* Exercise brief *
Skip the images. Copy the records exactly as written.

───── Records to use ─────

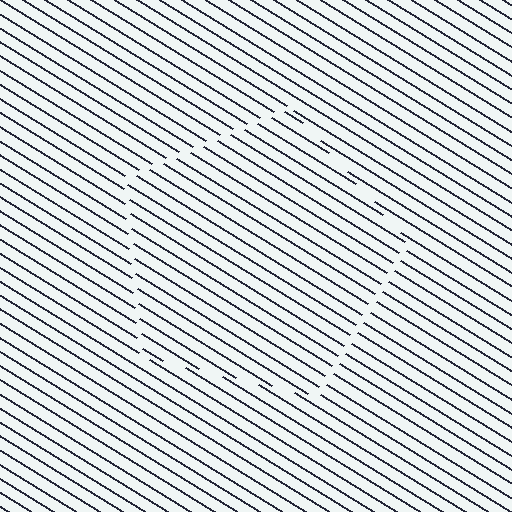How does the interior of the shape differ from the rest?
The interior of the shape contains the same grating, shifted by half a period — the contour is defined by the phase discontinuity where line-ends from the inner and outer gratings abut.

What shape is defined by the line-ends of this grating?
An illusory pentagon. The interior of the shape contains the same grating, shifted by half a period — the contour is defined by the phase discontinuity where line-ends from the inner and outer gratings abut.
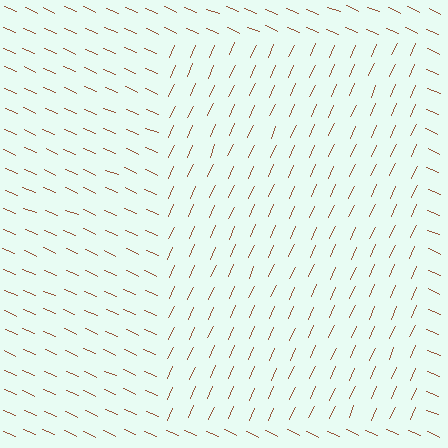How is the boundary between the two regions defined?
The boundary is defined purely by a change in line orientation (approximately 89 degrees difference). All lines are the same color and thickness.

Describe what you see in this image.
The image is filled with small brown line segments. A rectangle region in the image has lines oriented differently from the surrounding lines, creating a visible texture boundary.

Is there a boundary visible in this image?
Yes, there is a texture boundary formed by a change in line orientation.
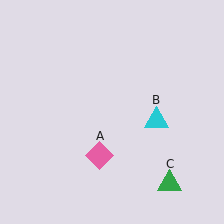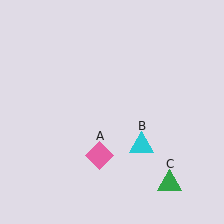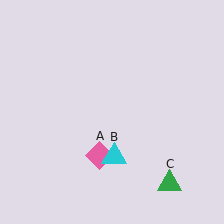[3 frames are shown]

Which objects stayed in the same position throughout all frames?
Pink diamond (object A) and green triangle (object C) remained stationary.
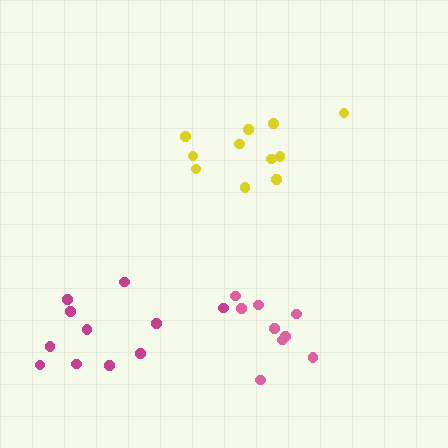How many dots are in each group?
Group 1: 11 dots, Group 2: 9 dots, Group 3: 11 dots (31 total).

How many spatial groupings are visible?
There are 3 spatial groupings.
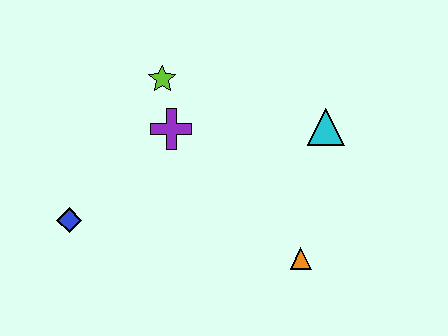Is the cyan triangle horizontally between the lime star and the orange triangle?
No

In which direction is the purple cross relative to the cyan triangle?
The purple cross is to the left of the cyan triangle.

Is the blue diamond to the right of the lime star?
No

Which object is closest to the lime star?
The purple cross is closest to the lime star.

─────

* Solution for this exercise *
How does the interior of the shape differ from the rest?
The interior of the shape contains the same grating, shifted by half a period — the contour is defined by the phase discontinuity where line-ends from the inner and outer gratings abut.

What shape is defined by the line-ends of this grating?
An illusory pentagon. The interior of the shape contains the same grating, shifted by half a period — the contour is defined by the phase discontinuity where line-ends from the inner and outer gratings abut.
How is the boundary between the two regions defined?
The boundary is defined purely by a change in line orientation (approximately 89 degrees difference). All lines are the same color and thickness.

Describe what you see in this image.
The image is filled with small brown line segments. A rectangle region in the image has lines oriented differently from the surrounding lines, creating a visible texture boundary.

Is there a boundary visible in this image?
Yes, there is a texture boundary formed by a change in line orientation.
[3 frames are shown]

Which objects stayed in the same position throughout all frames?
Pink diamond (object A) and green triangle (object C) remained stationary.
How many dots are in each group?
Group 1: 11 dots, Group 2: 9 dots, Group 3: 11 dots (31 total).

How many spatial groupings are visible?
There are 3 spatial groupings.
Is the cyan triangle horizontally between the lime star and the orange triangle?
No

In which direction is the purple cross relative to the cyan triangle?
The purple cross is to the left of the cyan triangle.

Is the blue diamond to the right of the lime star?
No

Which object is closest to the lime star?
The purple cross is closest to the lime star.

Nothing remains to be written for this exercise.